■ GIVEN RECORDS:
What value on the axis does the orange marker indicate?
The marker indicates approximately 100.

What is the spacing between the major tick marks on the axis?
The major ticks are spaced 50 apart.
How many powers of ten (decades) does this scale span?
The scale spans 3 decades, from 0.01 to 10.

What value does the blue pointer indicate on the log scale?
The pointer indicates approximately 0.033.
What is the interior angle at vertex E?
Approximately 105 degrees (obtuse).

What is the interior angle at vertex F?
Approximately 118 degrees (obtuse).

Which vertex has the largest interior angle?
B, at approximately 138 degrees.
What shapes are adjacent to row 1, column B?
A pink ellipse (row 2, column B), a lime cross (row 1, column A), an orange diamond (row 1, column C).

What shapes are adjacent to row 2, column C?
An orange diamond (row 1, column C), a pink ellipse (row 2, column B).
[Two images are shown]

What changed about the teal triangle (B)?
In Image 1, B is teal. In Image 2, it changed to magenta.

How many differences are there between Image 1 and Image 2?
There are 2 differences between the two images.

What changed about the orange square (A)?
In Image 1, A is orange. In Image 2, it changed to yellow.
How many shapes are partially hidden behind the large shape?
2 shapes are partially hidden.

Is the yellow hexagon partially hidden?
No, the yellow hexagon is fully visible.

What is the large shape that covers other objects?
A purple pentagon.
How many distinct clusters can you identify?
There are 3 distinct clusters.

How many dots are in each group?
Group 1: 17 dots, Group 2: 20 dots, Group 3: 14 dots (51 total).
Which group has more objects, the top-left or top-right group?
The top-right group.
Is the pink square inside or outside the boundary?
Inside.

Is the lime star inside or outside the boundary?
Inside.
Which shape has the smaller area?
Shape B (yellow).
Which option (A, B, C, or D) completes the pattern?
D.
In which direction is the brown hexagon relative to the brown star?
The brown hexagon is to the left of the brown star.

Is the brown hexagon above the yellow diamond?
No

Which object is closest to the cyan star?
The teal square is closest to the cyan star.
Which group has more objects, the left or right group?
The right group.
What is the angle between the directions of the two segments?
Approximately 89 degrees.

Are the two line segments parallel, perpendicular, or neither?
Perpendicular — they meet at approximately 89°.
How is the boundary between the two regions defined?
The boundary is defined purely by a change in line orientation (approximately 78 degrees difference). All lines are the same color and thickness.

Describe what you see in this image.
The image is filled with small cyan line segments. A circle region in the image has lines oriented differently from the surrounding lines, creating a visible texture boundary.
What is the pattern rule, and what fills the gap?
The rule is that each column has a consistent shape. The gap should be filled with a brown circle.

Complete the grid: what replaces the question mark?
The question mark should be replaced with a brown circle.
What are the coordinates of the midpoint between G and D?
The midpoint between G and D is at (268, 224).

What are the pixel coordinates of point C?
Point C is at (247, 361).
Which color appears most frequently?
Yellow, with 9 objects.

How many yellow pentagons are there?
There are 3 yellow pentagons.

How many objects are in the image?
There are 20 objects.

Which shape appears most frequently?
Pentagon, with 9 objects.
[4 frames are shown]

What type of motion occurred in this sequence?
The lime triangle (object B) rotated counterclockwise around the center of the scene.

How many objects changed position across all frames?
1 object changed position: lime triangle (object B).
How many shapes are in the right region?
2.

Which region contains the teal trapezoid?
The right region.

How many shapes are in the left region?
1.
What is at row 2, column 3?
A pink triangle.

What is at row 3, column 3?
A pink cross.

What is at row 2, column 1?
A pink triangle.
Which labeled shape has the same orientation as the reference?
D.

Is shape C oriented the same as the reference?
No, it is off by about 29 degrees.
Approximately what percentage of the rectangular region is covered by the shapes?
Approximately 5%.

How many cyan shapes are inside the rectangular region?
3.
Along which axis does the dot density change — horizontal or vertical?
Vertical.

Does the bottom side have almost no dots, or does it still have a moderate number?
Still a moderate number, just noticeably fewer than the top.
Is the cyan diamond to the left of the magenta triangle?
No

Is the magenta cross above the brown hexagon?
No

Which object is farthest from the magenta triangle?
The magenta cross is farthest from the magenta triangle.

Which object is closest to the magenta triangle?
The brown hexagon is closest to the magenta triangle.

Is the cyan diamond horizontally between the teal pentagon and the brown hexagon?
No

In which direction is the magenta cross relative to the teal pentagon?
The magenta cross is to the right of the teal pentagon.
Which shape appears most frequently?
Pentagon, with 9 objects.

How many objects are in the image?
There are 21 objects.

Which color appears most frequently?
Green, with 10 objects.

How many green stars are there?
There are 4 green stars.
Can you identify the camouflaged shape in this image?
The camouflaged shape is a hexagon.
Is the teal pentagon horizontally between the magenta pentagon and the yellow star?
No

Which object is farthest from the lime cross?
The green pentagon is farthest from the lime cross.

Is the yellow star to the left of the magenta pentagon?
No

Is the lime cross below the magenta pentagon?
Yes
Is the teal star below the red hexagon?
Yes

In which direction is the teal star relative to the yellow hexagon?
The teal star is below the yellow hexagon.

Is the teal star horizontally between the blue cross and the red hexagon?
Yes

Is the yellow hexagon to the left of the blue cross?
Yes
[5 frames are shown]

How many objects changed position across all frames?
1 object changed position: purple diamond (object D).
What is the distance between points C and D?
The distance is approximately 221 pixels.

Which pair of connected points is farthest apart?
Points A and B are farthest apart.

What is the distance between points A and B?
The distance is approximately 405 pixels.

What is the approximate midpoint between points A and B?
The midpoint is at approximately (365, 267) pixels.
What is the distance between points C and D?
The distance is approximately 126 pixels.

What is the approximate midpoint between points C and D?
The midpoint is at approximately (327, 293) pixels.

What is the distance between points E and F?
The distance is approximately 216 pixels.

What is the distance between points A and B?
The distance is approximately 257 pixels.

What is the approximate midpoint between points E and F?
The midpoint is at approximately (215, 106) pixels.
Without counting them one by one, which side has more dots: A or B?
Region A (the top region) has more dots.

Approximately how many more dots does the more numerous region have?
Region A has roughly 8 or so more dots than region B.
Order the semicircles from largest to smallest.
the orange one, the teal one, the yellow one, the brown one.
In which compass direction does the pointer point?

■ DIRECTIVE:
In the records, locate each line holding the string "shown" and copy it.

■ COMPLETE ANSWER:
[Two images are shown]
[4 frames are shown]
[5 frames are shown]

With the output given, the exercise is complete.